▸ **INSTRUCTIONS FOR THE TASK**
From the listing that follows, reproduce only the lines from the one holding "What is at row 3, column D?" through the one holding "Which object is", both included, with no pictures.

(Generated geometry question items)
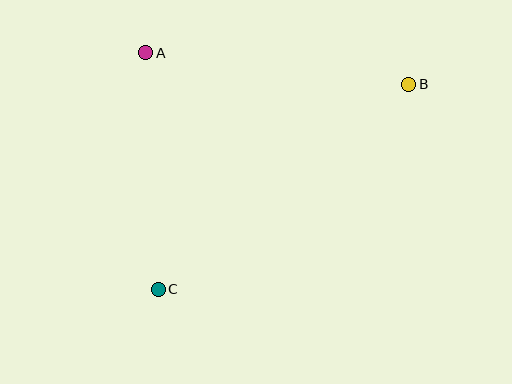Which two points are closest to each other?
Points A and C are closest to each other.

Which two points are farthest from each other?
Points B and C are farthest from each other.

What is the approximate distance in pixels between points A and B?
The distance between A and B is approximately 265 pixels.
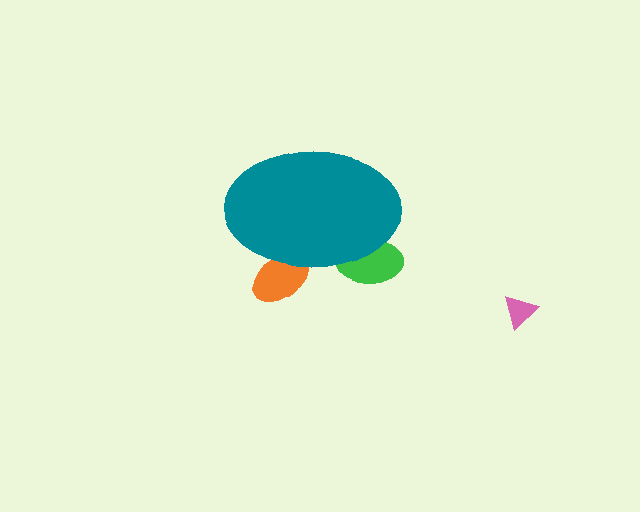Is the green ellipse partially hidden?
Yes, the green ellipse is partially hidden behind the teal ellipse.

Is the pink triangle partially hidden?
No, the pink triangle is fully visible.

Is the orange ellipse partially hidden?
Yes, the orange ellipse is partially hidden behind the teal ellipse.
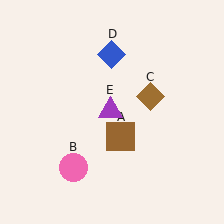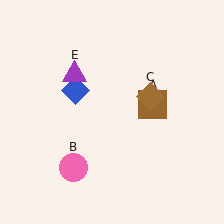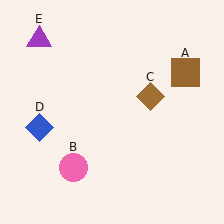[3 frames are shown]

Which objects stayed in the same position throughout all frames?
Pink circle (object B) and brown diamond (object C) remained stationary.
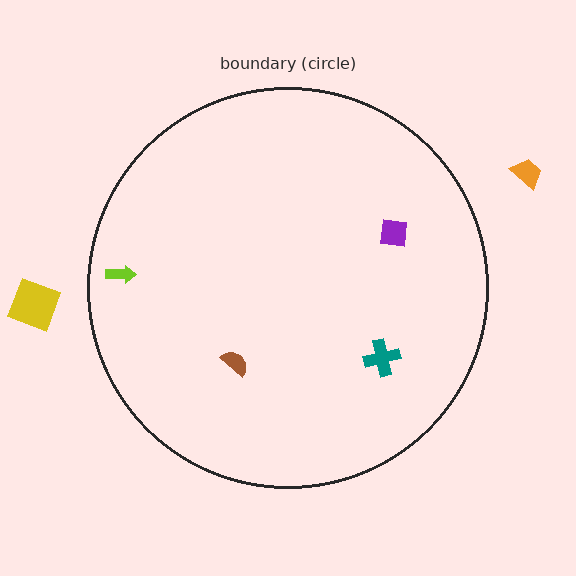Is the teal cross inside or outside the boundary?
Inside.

...

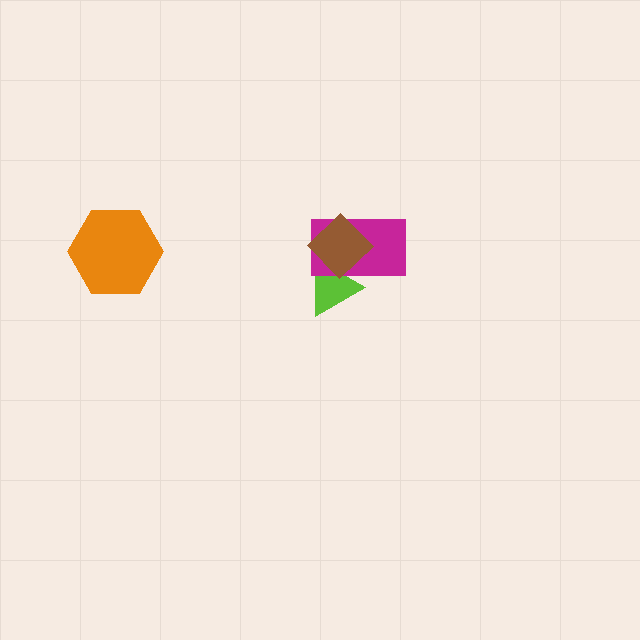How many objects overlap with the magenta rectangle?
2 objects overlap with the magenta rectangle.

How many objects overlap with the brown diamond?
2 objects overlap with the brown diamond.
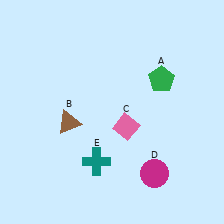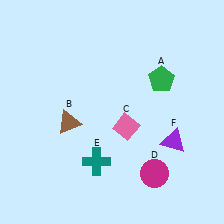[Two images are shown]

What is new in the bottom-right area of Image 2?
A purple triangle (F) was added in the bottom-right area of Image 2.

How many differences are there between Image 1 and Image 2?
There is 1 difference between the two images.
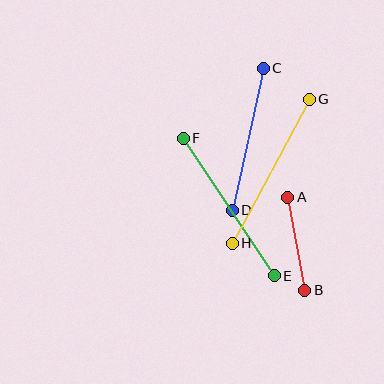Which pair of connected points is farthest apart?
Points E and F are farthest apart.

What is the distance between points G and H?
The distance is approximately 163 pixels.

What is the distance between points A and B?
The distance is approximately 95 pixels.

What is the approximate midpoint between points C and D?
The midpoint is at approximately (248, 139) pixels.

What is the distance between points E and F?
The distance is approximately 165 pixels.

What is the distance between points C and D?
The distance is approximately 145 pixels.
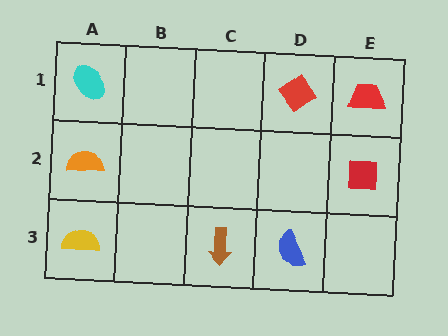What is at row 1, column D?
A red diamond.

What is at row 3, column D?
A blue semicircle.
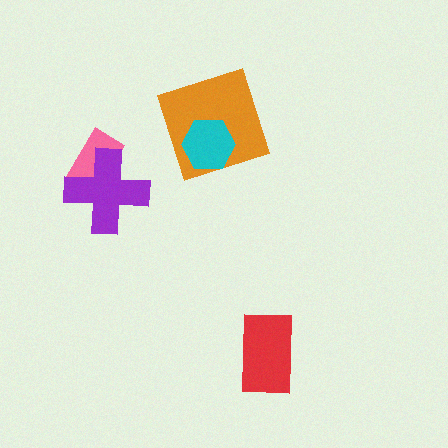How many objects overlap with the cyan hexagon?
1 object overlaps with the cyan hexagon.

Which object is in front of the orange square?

▸ **WORKED ANSWER**
What is at row 3, column D?
A blue semicircle.
How many objects overlap with the cyan hexagon?
1 object overlaps with the cyan hexagon.

Which object is in front of the orange square?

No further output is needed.